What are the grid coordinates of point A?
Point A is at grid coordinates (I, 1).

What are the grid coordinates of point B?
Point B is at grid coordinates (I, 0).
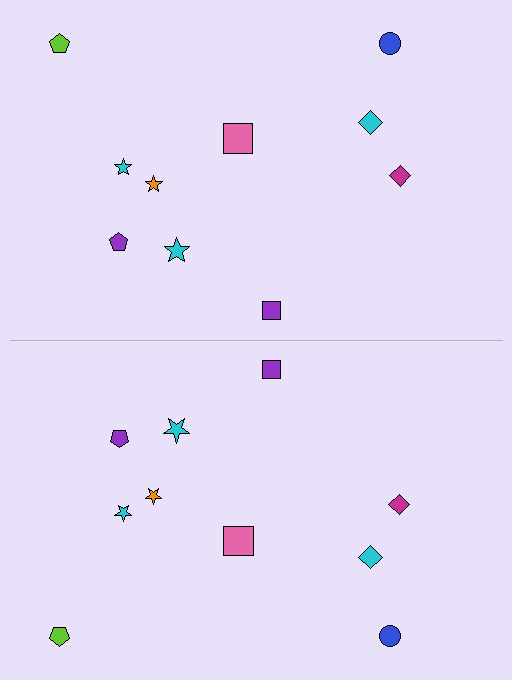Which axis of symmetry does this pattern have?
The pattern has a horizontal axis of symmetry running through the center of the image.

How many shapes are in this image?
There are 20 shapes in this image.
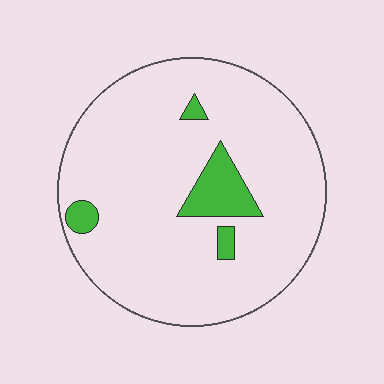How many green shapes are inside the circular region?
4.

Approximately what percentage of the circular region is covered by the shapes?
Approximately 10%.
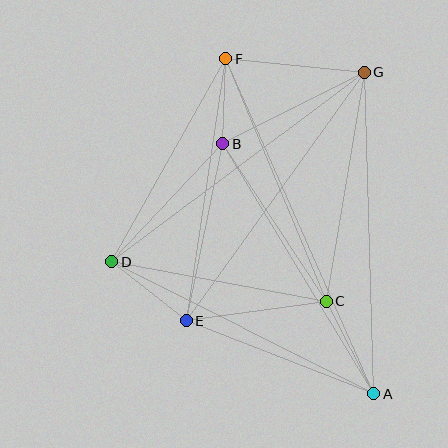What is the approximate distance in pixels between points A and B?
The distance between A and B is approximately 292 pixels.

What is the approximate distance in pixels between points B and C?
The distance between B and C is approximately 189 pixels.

^^^^

Restate every record exactly, please; do not copy the pictures.

What are the grid coordinates of point A?
Point A is at grid coordinates (I, 1).

What are the grid coordinates of point B?
Point B is at grid coordinates (I, 0).
Which axis of symmetry does this pattern have?
The pattern has a horizontal axis of symmetry running through the center of the image.

How many shapes are in this image?
There are 20 shapes in this image.
How many green shapes are inside the circular region?
4.

Approximately what percentage of the circular region is covered by the shapes?
Approximately 10%.
What is the approximate distance in pixels between points A and B?
The distance between A and B is approximately 292 pixels.

What is the approximate distance in pixels between points B and C?
The distance between B and C is approximately 189 pixels.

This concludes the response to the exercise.